Rows from a dataset:
§
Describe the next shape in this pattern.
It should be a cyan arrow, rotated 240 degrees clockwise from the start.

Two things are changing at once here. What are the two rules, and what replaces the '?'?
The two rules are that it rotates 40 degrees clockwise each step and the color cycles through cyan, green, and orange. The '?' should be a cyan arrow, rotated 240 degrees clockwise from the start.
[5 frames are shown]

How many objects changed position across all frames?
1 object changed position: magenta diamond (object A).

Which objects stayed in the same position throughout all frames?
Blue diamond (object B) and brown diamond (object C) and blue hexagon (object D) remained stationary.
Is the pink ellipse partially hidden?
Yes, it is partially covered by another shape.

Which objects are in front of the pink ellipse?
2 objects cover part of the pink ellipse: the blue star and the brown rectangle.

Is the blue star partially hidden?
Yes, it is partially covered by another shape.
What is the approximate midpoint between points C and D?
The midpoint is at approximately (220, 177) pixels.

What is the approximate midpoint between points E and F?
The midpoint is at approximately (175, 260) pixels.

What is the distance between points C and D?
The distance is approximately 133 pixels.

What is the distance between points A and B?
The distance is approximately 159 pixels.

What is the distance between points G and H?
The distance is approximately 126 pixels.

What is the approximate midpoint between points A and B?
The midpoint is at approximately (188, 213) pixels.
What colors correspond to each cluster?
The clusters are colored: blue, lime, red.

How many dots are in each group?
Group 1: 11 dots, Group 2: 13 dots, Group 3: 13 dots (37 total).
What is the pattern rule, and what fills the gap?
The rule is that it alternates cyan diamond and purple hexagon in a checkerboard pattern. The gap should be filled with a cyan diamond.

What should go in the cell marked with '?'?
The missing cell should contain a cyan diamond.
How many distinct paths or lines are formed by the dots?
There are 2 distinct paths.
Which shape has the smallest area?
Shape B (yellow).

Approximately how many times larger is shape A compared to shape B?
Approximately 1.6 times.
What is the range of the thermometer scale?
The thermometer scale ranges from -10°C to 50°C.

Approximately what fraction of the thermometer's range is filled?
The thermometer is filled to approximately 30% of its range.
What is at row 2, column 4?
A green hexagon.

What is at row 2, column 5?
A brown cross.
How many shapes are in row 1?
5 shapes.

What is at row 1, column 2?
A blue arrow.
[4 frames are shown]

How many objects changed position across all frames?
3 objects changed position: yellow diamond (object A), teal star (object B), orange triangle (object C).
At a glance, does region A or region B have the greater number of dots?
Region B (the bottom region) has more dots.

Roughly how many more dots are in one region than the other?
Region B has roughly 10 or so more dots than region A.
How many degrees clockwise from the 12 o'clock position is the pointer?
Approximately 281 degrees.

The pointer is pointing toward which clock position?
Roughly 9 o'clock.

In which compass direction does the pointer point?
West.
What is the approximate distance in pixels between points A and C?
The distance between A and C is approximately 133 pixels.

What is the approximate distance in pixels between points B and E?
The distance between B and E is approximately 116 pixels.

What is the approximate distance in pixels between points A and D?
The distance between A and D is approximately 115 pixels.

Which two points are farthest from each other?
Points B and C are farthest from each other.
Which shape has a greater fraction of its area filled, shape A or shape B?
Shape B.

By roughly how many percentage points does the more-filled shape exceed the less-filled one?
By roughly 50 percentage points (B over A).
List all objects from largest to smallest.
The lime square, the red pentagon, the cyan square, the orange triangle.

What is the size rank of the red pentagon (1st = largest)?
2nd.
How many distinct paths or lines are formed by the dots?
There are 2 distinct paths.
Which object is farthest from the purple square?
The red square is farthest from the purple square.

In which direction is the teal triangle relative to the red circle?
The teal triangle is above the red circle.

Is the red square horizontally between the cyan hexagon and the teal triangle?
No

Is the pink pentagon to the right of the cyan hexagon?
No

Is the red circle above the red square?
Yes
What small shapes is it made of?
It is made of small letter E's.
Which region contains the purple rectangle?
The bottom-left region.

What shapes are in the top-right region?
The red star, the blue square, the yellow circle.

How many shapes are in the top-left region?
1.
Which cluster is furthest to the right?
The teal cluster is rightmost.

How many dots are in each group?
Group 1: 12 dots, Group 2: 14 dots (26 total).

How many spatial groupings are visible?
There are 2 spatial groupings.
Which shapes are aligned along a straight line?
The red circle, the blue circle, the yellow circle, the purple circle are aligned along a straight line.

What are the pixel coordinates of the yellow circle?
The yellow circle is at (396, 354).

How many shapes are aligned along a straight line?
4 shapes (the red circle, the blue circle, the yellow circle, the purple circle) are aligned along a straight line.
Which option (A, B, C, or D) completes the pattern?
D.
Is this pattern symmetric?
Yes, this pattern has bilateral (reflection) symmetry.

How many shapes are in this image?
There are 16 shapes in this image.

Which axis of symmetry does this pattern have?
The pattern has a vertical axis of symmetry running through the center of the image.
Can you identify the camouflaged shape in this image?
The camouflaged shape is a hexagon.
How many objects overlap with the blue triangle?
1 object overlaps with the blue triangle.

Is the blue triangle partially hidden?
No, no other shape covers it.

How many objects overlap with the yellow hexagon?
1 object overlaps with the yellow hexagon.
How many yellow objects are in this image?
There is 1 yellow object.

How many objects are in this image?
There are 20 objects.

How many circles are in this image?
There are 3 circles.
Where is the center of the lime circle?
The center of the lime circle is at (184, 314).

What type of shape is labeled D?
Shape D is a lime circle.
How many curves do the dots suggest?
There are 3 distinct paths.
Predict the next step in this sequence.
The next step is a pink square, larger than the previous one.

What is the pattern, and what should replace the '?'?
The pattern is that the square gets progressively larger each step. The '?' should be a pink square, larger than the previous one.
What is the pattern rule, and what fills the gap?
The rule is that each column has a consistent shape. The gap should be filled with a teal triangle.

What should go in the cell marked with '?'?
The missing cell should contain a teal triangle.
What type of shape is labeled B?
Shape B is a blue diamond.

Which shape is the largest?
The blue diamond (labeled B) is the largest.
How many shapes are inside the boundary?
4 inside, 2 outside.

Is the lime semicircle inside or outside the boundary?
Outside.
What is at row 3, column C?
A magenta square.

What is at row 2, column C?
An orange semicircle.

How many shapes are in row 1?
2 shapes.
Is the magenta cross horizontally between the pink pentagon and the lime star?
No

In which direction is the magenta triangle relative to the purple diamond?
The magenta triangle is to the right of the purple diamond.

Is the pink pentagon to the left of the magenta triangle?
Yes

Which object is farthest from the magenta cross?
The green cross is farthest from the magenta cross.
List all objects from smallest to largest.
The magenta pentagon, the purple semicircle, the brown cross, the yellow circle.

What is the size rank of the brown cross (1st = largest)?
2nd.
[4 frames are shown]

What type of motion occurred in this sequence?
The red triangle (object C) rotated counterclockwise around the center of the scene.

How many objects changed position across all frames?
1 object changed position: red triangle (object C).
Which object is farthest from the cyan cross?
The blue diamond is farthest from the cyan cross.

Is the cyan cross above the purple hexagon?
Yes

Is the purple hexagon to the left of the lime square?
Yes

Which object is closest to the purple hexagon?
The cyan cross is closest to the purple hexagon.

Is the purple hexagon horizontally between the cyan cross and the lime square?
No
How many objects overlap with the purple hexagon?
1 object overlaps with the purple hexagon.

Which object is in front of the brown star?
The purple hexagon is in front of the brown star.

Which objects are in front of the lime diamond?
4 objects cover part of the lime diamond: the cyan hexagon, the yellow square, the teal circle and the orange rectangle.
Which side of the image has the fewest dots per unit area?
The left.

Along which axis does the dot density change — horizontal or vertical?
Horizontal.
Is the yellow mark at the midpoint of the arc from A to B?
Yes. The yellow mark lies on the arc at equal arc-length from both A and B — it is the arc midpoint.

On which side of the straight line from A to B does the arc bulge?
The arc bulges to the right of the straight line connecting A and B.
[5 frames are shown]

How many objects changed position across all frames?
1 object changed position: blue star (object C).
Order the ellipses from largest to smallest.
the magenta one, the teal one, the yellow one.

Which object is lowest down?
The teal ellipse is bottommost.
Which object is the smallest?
§
Please restate the data word for word, every record included.

Describe the next shape in this pattern.
It should be a cyan arrow, rotated 240 degrees clockwise from the start.

Two things are changing at once here. What are the two rules, and what replaces the '?'?
The two rules are that it rotates 40 degrees clockwise each step and the color cycles through cyan, green, and orange. The '?' should be a cyan arrow, rotated 240 degrees clockwise from the start.
[5 frames are shown]

How many objects changed position across all frames?
1 object changed position: magenta diamond (object A).

Which objects stayed in the same position throughout all frames?
Blue diamond (object B) and brown diamond (object C) and blue hexagon (object D) remained stationary.
Is the pink ellipse partially hidden?
Yes, it is partially covered by another shape.

Which objects are in front of the pink ellipse?
2 objects cover part of the pink ellipse: the blue star and the brown rectangle.

Is the blue star partially hidden?
Yes, it is partially covered by another shape.
What is the approximate midpoint between points C and D?
The midpoint is at approximately (220, 177) pixels.

What is the approximate midpoint between points E and F?
The midpoint is at approximately (175, 260) pixels.

What is the distance between points C and D?
The distance is approximately 133 pixels.

What is the distance between points A and B?
The distance is approximately 159 pixels.

What is the distance between points G and H?
The distance is approximately 126 pixels.

What is the approximate midpoint between points A and B?
The midpoint is at approximately (188, 213) pixels.
What colors correspond to each cluster?
The clusters are colored: blue, lime, red.

How many dots are in each group?
Group 1: 11 dots, Group 2: 13 dots, Group 3: 13 dots (37 total).
What is the pattern rule, and what fills the gap?
The rule is that it alternates cyan diamond and purple hexagon in a checkerboard pattern. The gap should be filled with a cyan diamond.

What should go in the cell marked with '?'?
The missing cell should contain a cyan diamond.
How many distinct paths or lines are formed by the dots?
There are 2 distinct paths.
Which shape has the smallest area?
Shape B (yellow).

Approximately how many times larger is shape A compared to shape B?
Approximately 1.6 times.
What is the range of the thermometer scale?
The thermometer scale ranges from -10°C to 50°C.

Approximately what fraction of the thermometer's range is filled?
The thermometer is filled to approximately 30% of its range.
What is at row 2, column 4?
A green hexagon.

What is at row 2, column 5?
A brown cross.
How many shapes are in row 1?
5 shapes.

What is at row 1, column 2?
A blue arrow.
[4 frames are shown]

How many objects changed position across all frames?
3 objects changed position: yellow diamond (object A), teal star (object B), orange triangle (object C).
At a glance, does region A or region B have the greater number of dots?
Region B (the bottom region) has more dots.

Roughly how many more dots are in one region than the other?
Region B has roughly 10 or so more dots than region A.
How many degrees clockwise from the 12 o'clock position is the pointer?
Approximately 281 degrees.

The pointer is pointing toward which clock position?
Roughly 9 o'clock.

In which compass direction does the pointer point?
West.
What is the approximate distance in pixels between points A and C?
The distance between A and C is approximately 133 pixels.

What is the approximate distance in pixels between points B and E?
The distance between B and E is approximately 116 pixels.

What is the approximate distance in pixels between points A and D?
The distance between A and D is approximately 115 pixels.

Which two points are farthest from each other?
Points B and C are farthest from each other.
Which shape has a greater fraction of its area filled, shape A or shape B?
Shape B.

By roughly how many percentage points does the more-filled shape exceed the less-filled one?
By roughly 50 percentage points (B over A).
List all objects from largest to smallest.
The lime square, the red pentagon, the cyan square, the orange triangle.

What is the size rank of the red pentagon (1st = largest)?
2nd.
How many distinct paths or lines are formed by the dots?
There are 2 distinct paths.
Which object is farthest from the purple square?
The red square is farthest from the purple square.

In which direction is the teal triangle relative to the red circle?
The teal triangle is above the red circle.

Is the red square horizontally between the cyan hexagon and the teal triangle?
No

Is the pink pentagon to the right of the cyan hexagon?
No

Is the red circle above the red square?
Yes
What small shapes is it made of?
It is made of small letter E's.
Which region contains the purple rectangle?
The bottom-left region.

What shapes are in the top-right region?
The red star, the blue square, the yellow circle.

How many shapes are in the top-left region?
1.
Which cluster is furthest to the right?
The teal cluster is rightmost.

How many dots are in each group?
Group 1: 12 dots, Group 2: 14 dots (26 total).

How many spatial groupings are visible?
There are 2 spatial groupings.
Which shapes are aligned along a straight line?
The red circle, the blue circle, the yellow circle, the purple circle are aligned along a straight line.

What are the pixel coordinates of the yellow circle?
The yellow circle is at (396, 354).

How many shapes are aligned along a straight line?
4 shapes (the red circle, the blue circle, the yellow circle, the purple circle) are aligned along a straight line.
Which option (A, B, C, or D) completes the pattern?
D.
Is this pattern symmetric?
Yes, this pattern has bilateral (reflection) symmetry.

How many shapes are in this image?
There are 16 shapes in this image.

Which axis of symmetry does this pattern have?
The pattern has a vertical axis of symmetry running through the center of the image.
Can you identify the camouflaged shape in this image?
The camouflaged shape is a hexagon.
How many objects overlap with the blue triangle?
1 object overlaps with the blue triangle.

Is the blue triangle partially hidden?
No, no other shape covers it.

How many objects overlap with the yellow hexagon?
1 object overlaps with the yellow hexagon.
How many yellow objects are in this image?
There is 1 yellow object.

How many objects are in this image?
There are 20 objects.

How many circles are in this image?
There are 3 circles.
Where is the center of the lime circle?
The center of the lime circle is at (184, 314).

What type of shape is labeled D?
Shape D is a lime circle.
How many curves do the dots suggest?
There are 3 distinct paths.
Predict the next step in this sequence.
The next step is a pink square, larger than the previous one.

What is the pattern, and what should replace the '?'?
The pattern is that the square gets progressively larger each step. The '?' should be a pink square, larger than the previous one.
What is the pattern rule, and what fills the gap?
The rule is that each column has a consistent shape. The gap should be filled with a teal triangle.

What should go in the cell marked with '?'?
The missing cell should contain a teal triangle.
What type of shape is labeled B?
Shape B is a blue diamond.

Which shape is the largest?
The blue diamond (labeled B) is the largest.
How many shapes are inside the boundary?
4 inside, 2 outside.

Is the lime semicircle inside or outside the boundary?
Outside.
What is at row 3, column C?
A magenta square.

What is at row 2, column C?
An orange semicircle.

How many shapes are in row 1?
2 shapes.
Is the magenta cross horizontally between the pink pentagon and the lime star?
No

In which direction is the magenta triangle relative to the purple diamond?
The magenta triangle is to the right of the purple diamond.

Is the pink pentagon to the left of the magenta triangle?
Yes

Which object is farthest from the magenta cross?
The green cross is farthest from the magenta cross.
List all objects from smallest to largest.
The magenta pentagon, the purple semicircle, the brown cross, the yellow circle.

What is the size rank of the brown cross (1st = largest)?
2nd.
[4 frames are shown]

What type of motion occurred in this sequence?
The red triangle (object C) rotated counterclockwise around the center of the scene.

How many objects changed position across all frames?
1 object changed position: red triangle (object C).
Which object is farthest from the cyan cross?
The blue diamond is farthest from the cyan cross.

Is the cyan cross above the purple hexagon?
Yes

Is the purple hexagon to the left of the lime square?
Yes

Which object is closest to the purple hexagon?
The cyan cross is closest to the purple hexagon.

Is the purple hexagon horizontally between the cyan cross and the lime square?
No
How many objects overlap with the purple hexagon?
1 object overlaps with the purple hexagon.

Which object is in front of the brown star?
The purple hexagon is in front of the brown star.

Which objects are in front of the lime diamond?
4 objects cover part of the lime diamond: the cyan hexagon, the yellow square, the teal circle and the orange rectangle.
Which side of the image has the fewest dots per unit area?
The left.

Along which axis does the dot density change — horizontal or vertical?
Horizontal.
Is the yellow mark at the midpoint of the arc from A to B?
Yes. The yellow mark lies on the arc at equal arc-length from both A and B — it is the arc midpoint.

On which side of the straight line from A to B does the arc bulge?
The arc bulges to the right of the straight line connecting A and B.
[5 frames are shown]

How many objects changed position across all frames?
1 object changed position: blue star (object C).
Order the ellipses from largest to smallest.
the magenta one, the teal one, the yellow one.

Which object is lowest down?
The teal ellipse is bottommost.
Which object is the smallest?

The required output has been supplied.